Outline rows:
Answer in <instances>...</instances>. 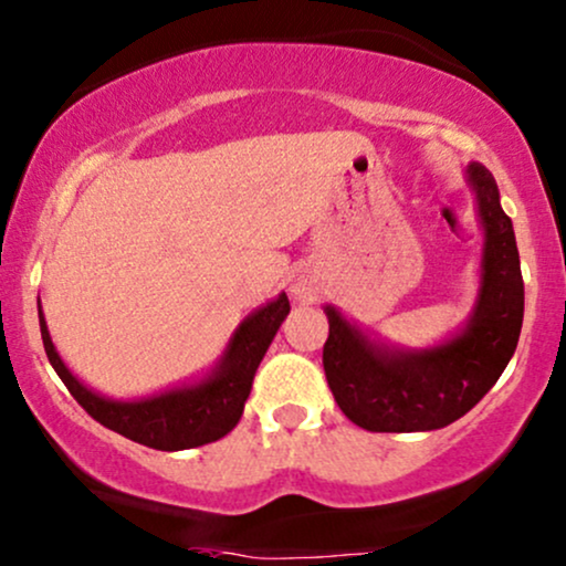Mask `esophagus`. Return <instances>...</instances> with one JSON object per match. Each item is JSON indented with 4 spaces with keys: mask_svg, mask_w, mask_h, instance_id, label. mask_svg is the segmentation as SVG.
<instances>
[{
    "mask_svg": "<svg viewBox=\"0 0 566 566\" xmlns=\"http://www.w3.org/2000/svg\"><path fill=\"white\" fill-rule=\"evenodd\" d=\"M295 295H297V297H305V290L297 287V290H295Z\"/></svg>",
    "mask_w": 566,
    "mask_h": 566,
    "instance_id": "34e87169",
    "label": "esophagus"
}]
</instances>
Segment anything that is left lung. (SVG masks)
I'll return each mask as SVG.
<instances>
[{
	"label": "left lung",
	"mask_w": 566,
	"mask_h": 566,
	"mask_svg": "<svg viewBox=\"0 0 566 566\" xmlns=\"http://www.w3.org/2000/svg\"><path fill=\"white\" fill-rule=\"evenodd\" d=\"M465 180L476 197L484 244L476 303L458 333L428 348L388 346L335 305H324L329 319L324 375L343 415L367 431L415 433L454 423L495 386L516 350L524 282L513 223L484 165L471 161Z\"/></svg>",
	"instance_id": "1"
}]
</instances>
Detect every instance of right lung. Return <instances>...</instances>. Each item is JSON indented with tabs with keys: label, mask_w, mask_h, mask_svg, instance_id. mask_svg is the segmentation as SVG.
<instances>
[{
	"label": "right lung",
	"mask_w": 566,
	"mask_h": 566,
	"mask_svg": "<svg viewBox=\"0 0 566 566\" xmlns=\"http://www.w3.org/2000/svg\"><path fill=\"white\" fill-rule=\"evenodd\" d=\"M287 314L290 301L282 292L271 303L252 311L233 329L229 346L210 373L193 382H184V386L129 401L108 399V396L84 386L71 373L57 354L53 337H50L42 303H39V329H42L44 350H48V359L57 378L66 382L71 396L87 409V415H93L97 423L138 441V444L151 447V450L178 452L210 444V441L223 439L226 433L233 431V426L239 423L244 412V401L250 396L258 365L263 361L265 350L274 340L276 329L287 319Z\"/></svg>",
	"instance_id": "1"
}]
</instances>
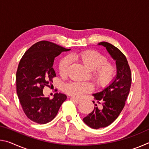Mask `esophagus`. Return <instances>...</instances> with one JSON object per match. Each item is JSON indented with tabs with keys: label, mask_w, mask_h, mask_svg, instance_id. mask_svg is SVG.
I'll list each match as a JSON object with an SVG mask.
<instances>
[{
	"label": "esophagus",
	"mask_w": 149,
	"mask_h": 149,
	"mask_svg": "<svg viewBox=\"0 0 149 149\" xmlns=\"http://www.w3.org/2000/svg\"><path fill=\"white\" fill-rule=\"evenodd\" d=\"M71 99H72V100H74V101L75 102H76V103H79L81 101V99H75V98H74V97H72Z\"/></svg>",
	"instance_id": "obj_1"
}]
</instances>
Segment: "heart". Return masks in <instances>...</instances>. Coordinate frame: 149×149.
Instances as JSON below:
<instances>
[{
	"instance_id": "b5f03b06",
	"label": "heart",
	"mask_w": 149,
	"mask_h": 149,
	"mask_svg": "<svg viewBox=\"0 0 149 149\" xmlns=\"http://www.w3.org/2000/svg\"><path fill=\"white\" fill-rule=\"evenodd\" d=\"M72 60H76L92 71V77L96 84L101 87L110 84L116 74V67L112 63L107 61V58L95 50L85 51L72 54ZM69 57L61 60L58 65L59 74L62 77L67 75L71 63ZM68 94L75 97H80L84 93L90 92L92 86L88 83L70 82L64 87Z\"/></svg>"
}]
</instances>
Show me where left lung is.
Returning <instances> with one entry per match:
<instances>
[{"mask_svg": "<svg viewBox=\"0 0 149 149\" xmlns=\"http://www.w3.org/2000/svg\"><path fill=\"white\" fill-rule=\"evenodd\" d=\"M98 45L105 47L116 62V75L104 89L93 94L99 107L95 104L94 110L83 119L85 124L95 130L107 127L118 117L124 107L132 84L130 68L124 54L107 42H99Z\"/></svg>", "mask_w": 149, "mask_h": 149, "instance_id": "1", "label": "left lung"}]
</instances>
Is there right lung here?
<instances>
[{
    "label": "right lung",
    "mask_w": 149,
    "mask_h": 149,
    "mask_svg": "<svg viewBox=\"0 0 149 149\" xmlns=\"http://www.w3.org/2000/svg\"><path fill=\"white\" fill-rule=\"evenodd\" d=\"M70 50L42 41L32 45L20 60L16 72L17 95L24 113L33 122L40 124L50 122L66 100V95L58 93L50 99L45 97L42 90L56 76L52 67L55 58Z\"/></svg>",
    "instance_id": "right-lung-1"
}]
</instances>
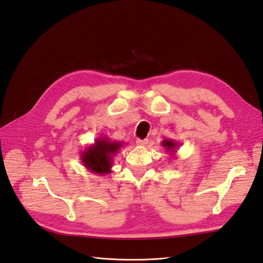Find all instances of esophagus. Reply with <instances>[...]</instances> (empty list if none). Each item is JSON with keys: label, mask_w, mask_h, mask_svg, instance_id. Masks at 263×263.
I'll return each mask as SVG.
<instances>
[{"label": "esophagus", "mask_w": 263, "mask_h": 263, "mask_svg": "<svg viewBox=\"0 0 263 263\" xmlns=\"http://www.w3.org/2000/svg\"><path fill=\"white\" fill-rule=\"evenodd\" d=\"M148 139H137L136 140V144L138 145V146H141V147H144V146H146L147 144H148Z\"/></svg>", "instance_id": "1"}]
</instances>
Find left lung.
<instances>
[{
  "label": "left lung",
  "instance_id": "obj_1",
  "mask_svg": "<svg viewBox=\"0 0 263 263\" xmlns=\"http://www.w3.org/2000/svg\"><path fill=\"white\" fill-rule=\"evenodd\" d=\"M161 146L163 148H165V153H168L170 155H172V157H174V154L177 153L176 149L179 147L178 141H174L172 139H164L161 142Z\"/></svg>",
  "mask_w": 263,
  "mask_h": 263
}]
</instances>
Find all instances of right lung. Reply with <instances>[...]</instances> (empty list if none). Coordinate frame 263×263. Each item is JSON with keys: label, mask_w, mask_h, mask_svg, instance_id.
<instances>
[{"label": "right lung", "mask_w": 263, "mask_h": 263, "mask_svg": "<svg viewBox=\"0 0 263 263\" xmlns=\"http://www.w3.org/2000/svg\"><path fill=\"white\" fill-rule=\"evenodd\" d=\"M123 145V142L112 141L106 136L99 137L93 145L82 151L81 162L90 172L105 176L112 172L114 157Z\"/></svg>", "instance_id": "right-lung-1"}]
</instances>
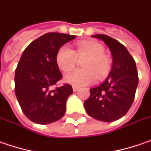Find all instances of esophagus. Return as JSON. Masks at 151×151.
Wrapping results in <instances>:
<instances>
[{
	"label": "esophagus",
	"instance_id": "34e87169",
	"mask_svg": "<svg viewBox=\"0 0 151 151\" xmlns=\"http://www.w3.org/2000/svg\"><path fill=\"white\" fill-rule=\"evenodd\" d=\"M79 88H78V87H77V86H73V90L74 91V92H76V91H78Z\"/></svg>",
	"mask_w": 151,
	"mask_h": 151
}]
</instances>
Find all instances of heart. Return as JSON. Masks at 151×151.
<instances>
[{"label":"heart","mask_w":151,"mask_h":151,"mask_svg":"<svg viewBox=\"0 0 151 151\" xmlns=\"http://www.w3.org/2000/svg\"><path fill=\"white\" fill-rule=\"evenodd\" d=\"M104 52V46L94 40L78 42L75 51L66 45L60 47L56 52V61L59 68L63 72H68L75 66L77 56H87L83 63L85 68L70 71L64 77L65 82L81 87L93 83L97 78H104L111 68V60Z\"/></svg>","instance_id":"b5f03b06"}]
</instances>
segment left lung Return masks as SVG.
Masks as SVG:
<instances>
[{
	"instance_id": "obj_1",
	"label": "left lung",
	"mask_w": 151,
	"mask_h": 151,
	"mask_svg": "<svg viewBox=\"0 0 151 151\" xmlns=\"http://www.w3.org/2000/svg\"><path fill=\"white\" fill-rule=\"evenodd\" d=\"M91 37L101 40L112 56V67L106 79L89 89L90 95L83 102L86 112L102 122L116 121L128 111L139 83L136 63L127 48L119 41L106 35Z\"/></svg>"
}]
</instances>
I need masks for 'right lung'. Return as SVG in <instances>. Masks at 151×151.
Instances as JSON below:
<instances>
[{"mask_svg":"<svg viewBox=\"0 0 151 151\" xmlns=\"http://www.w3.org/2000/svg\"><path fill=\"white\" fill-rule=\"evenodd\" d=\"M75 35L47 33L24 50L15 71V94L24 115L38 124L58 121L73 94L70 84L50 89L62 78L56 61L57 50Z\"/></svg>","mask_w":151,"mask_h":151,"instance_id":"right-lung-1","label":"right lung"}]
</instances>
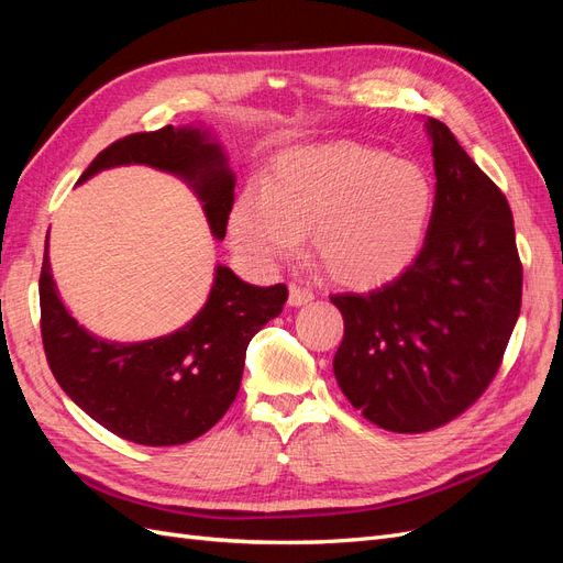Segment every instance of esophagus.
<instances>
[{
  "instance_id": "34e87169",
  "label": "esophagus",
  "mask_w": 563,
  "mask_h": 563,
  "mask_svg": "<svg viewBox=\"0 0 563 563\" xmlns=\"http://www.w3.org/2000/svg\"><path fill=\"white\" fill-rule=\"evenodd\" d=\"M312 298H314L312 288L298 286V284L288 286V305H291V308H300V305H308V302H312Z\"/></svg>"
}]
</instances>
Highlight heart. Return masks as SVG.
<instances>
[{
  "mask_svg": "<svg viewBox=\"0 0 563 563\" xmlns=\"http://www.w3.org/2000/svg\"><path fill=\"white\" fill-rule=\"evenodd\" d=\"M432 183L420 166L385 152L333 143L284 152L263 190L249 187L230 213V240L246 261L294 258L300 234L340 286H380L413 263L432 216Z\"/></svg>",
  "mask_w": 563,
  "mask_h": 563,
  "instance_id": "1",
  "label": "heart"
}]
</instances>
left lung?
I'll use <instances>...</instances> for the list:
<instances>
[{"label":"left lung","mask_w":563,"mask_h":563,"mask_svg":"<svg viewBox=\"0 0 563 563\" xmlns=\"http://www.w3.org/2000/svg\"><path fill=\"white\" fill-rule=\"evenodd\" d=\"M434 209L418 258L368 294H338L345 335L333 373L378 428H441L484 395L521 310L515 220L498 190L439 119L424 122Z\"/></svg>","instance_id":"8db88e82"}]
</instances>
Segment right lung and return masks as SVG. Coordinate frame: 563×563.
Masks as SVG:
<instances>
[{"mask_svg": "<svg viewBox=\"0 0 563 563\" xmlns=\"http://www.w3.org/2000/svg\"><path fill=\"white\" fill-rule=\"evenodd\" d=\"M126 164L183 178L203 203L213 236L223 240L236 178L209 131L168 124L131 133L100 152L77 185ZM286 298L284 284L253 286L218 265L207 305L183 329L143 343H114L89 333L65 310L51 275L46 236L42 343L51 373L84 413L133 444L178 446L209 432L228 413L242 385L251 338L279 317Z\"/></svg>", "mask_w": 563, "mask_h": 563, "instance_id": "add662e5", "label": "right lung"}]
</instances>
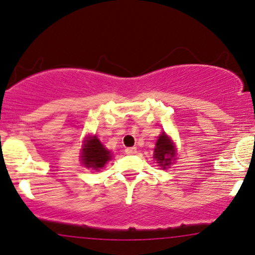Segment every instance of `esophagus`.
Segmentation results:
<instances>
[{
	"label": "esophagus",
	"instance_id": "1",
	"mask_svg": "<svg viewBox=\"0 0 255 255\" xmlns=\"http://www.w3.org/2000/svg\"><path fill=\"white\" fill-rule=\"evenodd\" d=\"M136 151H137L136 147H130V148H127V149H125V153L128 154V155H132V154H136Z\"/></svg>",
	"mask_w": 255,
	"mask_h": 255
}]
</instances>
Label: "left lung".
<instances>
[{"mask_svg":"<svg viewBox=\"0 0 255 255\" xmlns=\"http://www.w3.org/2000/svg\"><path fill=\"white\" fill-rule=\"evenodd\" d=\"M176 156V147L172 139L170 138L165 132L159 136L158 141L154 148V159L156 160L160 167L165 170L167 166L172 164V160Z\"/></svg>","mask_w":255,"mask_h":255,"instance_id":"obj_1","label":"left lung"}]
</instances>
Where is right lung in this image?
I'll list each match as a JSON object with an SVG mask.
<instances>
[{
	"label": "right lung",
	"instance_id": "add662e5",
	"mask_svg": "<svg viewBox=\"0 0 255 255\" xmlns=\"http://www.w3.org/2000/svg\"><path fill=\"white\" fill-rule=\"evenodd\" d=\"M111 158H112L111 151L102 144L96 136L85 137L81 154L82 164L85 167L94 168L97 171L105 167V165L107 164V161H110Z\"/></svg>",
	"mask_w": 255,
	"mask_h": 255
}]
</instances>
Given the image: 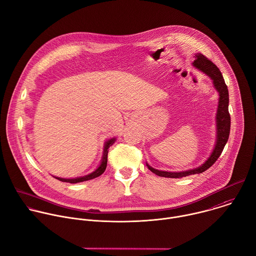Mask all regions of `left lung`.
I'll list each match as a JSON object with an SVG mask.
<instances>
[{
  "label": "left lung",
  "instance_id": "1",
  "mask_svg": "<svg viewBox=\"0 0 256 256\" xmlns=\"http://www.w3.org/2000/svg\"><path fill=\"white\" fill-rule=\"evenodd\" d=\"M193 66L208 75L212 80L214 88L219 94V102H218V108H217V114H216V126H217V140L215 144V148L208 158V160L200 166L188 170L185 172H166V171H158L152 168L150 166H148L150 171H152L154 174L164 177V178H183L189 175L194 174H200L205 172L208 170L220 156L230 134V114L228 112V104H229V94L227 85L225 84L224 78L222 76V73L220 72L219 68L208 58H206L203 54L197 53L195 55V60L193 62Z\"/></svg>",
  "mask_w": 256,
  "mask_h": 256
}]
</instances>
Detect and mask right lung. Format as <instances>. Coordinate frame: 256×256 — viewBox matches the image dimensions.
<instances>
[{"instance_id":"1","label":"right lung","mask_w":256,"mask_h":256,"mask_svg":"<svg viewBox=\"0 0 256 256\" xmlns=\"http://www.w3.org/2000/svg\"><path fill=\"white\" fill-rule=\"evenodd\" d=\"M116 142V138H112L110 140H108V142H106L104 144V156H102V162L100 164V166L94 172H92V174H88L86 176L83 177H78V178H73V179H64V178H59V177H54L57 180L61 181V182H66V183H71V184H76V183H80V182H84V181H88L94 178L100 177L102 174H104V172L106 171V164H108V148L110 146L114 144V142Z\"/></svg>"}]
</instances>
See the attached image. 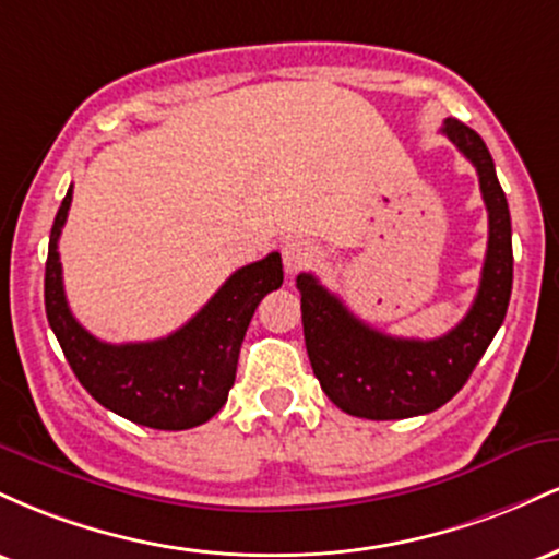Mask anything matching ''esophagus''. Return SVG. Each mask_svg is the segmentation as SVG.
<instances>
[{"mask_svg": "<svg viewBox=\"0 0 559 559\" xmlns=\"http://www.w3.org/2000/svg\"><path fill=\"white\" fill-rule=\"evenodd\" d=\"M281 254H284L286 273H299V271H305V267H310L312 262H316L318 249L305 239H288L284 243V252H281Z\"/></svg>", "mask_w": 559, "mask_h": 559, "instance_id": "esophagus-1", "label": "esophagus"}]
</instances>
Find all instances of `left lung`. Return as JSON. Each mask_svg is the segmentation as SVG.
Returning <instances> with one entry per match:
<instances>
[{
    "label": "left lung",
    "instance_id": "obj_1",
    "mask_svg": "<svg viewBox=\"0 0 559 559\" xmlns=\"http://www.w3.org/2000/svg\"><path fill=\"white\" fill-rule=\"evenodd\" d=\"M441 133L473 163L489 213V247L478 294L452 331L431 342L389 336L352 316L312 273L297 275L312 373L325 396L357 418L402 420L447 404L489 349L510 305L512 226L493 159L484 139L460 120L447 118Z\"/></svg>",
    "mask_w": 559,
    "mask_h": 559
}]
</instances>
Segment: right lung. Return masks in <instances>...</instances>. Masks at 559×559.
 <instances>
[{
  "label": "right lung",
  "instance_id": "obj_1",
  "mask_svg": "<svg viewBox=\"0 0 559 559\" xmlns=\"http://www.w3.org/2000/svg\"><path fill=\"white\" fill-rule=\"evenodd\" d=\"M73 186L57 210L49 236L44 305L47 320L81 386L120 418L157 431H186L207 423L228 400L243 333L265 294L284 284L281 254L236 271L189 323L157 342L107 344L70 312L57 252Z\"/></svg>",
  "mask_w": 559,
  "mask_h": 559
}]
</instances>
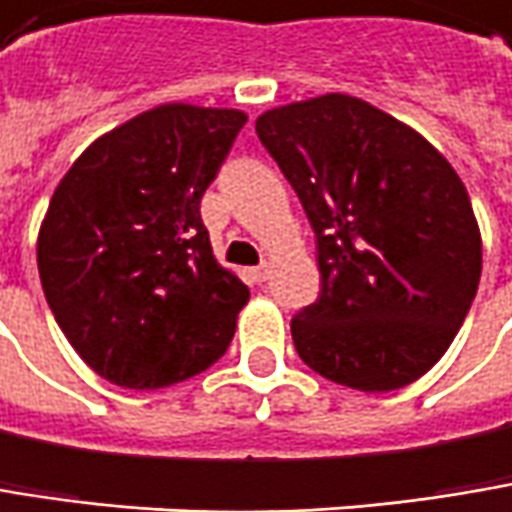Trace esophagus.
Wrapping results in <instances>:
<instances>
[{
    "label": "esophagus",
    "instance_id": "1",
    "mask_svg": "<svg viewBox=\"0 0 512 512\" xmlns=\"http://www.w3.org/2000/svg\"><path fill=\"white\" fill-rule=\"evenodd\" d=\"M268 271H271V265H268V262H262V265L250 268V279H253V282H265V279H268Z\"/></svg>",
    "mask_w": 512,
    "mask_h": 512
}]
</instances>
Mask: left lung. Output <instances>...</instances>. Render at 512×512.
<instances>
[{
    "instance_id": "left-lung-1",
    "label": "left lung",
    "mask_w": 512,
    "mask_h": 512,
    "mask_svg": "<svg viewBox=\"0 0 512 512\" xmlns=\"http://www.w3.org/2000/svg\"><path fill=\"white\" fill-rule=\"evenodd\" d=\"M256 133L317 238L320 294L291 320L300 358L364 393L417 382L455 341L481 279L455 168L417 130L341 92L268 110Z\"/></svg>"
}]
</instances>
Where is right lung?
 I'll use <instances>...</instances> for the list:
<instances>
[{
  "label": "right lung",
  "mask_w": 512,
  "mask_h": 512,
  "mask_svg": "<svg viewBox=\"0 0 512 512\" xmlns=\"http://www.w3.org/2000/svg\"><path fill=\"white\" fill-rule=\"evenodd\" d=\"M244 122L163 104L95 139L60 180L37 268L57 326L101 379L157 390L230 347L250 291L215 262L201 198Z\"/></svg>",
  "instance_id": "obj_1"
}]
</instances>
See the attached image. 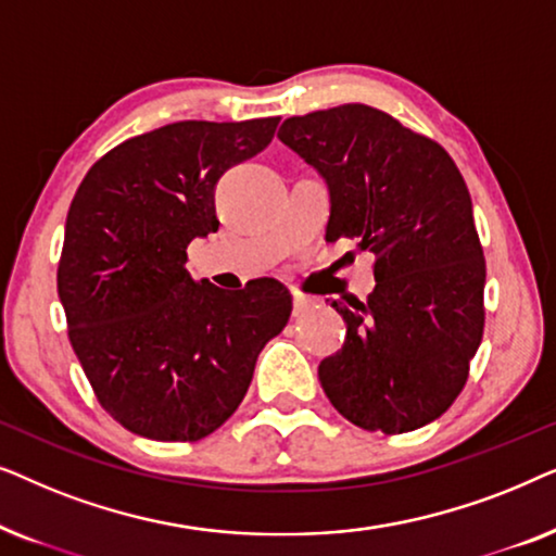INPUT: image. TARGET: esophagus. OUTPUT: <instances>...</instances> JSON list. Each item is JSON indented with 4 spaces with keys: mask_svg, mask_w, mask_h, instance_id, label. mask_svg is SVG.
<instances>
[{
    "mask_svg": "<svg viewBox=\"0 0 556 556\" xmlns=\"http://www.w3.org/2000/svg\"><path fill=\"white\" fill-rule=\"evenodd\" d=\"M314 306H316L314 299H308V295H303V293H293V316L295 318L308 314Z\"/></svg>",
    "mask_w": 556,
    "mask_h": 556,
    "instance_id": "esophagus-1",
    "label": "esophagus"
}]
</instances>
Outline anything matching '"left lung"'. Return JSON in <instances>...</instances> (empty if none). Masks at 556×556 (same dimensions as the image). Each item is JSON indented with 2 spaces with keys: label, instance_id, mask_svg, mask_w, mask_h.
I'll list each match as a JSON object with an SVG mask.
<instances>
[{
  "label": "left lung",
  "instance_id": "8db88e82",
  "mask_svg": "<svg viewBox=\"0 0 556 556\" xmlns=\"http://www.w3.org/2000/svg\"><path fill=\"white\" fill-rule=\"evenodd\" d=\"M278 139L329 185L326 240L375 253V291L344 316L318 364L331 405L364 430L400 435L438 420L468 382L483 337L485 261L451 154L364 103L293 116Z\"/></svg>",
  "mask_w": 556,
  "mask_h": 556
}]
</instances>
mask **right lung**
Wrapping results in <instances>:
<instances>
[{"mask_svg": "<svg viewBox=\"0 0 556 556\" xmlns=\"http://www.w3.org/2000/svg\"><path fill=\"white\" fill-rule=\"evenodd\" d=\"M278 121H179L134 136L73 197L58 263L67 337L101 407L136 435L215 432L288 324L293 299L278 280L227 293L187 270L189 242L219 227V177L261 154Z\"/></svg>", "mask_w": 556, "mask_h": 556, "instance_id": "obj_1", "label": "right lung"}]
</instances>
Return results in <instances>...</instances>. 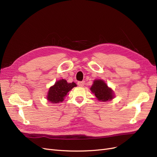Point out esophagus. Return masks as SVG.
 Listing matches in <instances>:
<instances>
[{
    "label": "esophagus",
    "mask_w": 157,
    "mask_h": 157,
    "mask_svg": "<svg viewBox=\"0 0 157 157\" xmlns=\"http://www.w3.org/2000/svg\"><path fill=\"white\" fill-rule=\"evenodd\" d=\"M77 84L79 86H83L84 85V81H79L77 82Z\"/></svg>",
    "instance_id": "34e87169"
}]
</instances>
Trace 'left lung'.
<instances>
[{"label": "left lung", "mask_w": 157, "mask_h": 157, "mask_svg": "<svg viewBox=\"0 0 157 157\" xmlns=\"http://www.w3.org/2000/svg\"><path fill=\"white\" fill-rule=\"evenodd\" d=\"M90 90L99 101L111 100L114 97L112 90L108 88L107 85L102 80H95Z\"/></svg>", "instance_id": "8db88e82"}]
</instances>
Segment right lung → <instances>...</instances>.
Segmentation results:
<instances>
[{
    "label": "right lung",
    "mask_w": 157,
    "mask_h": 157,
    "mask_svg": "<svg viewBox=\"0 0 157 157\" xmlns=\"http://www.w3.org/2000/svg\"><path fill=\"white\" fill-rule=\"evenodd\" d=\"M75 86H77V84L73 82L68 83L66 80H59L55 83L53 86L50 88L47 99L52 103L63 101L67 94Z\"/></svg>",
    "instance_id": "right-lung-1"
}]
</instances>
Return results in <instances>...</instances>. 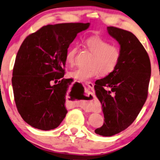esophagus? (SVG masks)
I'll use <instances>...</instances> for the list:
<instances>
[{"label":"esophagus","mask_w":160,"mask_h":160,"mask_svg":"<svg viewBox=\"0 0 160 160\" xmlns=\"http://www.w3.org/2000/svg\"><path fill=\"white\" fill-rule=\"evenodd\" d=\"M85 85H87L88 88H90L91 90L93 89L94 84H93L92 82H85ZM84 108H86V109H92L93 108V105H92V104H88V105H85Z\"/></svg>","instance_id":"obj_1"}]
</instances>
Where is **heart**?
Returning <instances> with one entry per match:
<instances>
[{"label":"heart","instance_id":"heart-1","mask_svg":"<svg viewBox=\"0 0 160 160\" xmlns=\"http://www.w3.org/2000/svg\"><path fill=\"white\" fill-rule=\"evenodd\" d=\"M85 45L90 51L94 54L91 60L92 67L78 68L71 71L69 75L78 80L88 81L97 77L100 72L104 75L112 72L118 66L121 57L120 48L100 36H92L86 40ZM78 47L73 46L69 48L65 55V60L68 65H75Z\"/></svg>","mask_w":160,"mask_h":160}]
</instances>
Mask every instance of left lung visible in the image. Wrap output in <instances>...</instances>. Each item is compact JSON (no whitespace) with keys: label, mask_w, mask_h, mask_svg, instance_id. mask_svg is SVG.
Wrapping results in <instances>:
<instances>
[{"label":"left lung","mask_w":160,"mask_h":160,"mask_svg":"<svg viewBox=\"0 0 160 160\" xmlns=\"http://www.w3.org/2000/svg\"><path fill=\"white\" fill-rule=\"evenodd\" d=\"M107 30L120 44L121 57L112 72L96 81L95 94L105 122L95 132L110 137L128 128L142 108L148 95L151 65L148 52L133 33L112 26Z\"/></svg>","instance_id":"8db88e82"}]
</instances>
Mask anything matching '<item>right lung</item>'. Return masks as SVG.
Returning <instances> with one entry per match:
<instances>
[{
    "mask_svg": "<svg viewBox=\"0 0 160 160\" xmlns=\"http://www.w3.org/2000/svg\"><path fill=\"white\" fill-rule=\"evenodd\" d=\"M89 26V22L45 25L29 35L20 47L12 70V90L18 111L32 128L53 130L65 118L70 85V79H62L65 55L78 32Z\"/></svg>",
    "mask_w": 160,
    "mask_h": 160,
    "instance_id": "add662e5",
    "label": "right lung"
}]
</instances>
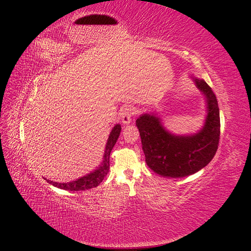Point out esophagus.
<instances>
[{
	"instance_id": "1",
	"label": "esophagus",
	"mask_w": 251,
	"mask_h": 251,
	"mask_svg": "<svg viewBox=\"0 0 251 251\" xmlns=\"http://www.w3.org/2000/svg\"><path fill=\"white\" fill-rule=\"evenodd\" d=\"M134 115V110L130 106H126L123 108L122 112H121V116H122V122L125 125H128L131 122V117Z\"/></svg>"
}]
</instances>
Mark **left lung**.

__Problem details__
Count the lines in the rows above that contain the string "Detect". Reply with the number alone.

__The result__
2